▸ **TASK DESCRIPTION**
With the pictures omitted, set down exactly the lines from the one that contains "How many differences" through the last line of the data.

-*-

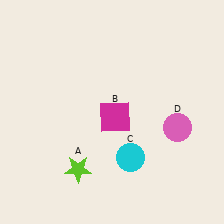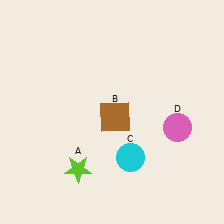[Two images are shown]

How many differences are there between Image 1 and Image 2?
There is 1 difference between the two images.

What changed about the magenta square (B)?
In Image 1, B is magenta. In Image 2, it changed to brown.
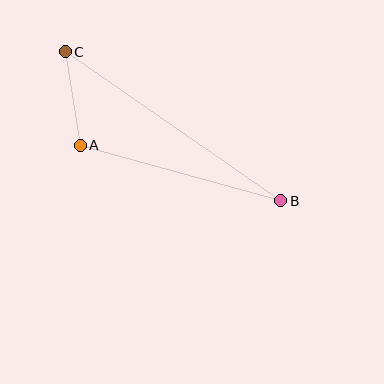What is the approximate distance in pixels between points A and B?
The distance between A and B is approximately 208 pixels.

-*-

▸ **PROBLEM SOLUTION**
How many differences are there between Image 1 and Image 2?
There is 1 difference between the two images.

What changed about the magenta square (B)?
In Image 1, B is magenta. In Image 2, it changed to brown.
What is the approximate distance in pixels between points A and B?
The distance between A and B is approximately 208 pixels.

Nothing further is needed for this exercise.